• EXERCISE INSTRUCTIONS: Write out all entries word for word.

• RECORD EXTRACTS:
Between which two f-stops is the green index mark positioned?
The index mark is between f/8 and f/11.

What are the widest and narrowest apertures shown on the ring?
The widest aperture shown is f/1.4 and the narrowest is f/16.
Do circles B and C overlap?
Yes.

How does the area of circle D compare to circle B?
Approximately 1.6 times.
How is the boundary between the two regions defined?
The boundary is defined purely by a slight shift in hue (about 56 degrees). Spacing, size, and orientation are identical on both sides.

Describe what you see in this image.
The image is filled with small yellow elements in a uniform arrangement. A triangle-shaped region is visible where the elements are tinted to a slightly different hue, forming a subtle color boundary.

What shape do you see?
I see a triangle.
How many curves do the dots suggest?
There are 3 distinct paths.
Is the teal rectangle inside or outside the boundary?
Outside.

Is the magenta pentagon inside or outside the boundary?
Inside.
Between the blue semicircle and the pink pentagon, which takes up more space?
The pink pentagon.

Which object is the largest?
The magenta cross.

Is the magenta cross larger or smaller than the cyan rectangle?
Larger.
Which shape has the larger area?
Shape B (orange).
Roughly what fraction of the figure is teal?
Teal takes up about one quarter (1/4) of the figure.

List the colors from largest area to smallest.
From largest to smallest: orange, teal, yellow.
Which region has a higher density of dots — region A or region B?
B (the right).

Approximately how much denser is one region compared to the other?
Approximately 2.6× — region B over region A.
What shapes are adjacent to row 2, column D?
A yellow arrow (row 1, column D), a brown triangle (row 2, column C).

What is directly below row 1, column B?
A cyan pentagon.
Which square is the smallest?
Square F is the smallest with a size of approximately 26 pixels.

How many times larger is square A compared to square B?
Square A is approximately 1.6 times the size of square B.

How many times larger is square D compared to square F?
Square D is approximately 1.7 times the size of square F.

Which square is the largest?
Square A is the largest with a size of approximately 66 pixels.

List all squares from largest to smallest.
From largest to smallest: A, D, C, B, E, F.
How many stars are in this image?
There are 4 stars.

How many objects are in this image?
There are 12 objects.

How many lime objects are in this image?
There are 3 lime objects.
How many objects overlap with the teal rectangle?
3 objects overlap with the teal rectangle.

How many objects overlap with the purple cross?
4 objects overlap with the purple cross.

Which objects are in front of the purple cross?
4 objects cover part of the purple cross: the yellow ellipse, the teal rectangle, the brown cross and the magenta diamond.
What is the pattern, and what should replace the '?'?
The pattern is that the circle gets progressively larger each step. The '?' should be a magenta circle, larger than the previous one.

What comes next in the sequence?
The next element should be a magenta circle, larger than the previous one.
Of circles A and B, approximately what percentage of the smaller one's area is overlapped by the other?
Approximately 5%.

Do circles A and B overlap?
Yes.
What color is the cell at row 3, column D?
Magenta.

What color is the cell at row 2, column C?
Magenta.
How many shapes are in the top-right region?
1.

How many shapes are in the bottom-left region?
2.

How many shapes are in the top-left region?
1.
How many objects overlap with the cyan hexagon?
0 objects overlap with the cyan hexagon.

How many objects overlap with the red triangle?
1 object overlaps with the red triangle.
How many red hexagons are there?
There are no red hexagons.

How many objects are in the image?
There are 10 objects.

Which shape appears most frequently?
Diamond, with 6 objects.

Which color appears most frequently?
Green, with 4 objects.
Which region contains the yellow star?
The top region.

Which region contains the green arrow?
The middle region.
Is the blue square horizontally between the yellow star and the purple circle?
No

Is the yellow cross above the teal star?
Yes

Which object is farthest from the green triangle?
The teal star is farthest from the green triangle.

• PROBLEM SOLUTION:
Between which two f-stops is the green index mark positioned?
The index mark is between f/8 and f/11.

What are the widest and narrowest apertures shown on the ring?
The widest aperture shown is f/1.4 and the narrowest is f/16.
Do circles B and C overlap?
Yes.

How does the area of circle D compare to circle B?
Approximately 1.6 times.
How is the boundary between the two regions defined?
The boundary is defined purely by a slight shift in hue (about 56 degrees). Spacing, size, and orientation are identical on both sides.

Describe what you see in this image.
The image is filled with small yellow elements in a uniform arrangement. A triangle-shaped region is visible where the elements are tinted to a slightly different hue, forming a subtle color boundary.

What shape do you see?
I see a triangle.
How many curves do the dots suggest?
There are 3 distinct paths.
Is the teal rectangle inside or outside the boundary?
Outside.

Is the magenta pentagon inside or outside the boundary?
Inside.
Between the blue semicircle and the pink pentagon, which takes up more space?
The pink pentagon.

Which object is the largest?
The magenta cross.

Is the magenta cross larger or smaller than the cyan rectangle?
Larger.
Which shape has the larger area?
Shape B (orange).
Roughly what fraction of the figure is teal?
Teal takes up about one quarter (1/4) of the figure.

List the colors from largest area to smallest.
From largest to smallest: orange, teal, yellow.
Which region has a higher density of dots — region A or region B?
B (the right).

Approximately how much denser is one region compared to the other?
Approximately 2.6× — region B over region A.
What shapes are adjacent to row 2, column D?
A yellow arrow (row 1, column D), a brown triangle (row 2, column C).

What is directly below row 1, column B?
A cyan pentagon.
Which square is the smallest?
Square F is the smallest with a size of approximately 26 pixels.

How many times larger is square A compared to square B?
Square A is approximately 1.6 times the size of square B.

How many times larger is square D compared to square F?
Square D is approximately 1.7 times the size of square F.

Which square is the largest?
Square A is the largest with a size of approximately 66 pixels.

List all squares from largest to smallest.
From largest to smallest: A, D, C, B, E, F.
How many stars are in this image?
There are 4 stars.

How many objects are in this image?
There are 12 objects.

How many lime objects are in this image?
There are 3 lime objects.
How many objects overlap with the teal rectangle?
3 objects overlap with the teal rectangle.

How many objects overlap with the purple cross?
4 objects overlap with the purple cross.

Which objects are in front of the purple cross?
4 objects cover part of the purple cross: the yellow ellipse, the teal rectangle, the brown cross and the magenta diamond.
What is the pattern, and what should replace the '?'?
The pattern is that the circle gets progressively larger each step. The '?' should be a magenta circle, larger than the previous one.

What comes next in the sequence?
The next element should be a magenta circle, larger than the previous one.
Of circles A and B, approximately what percentage of the smaller one's area is overlapped by the other?
Approximately 5%.

Do circles A and B overlap?
Yes.
What color is the cell at row 3, column D?
Magenta.

What color is the cell at row 2, column C?
Magenta.
How many shapes are in the top-right region?
1.

How many shapes are in the bottom-left region?
2.

How many shapes are in the top-left region?
1.
How many objects overlap with the cyan hexagon?
0 objects overlap with the cyan hexagon.

How many objects overlap with the red triangle?
1 object overlaps with the red triangle.
How many red hexagons are there?
There are no red hexagons.

How many objects are in the image?
There are 10 objects.

Which shape appears most frequently?
Diamond, with 6 objects.

Which color appears most frequently?
Green, with 4 objects.
Which region contains the yellow star?
The top region.

Which region contains the green arrow?
The middle region.
Is the blue square horizontally between the yellow star and the purple circle?
No

Is the yellow cross above the teal star?
Yes

Which object is farthest from the green triangle?
The teal star is farthest from the green triangle.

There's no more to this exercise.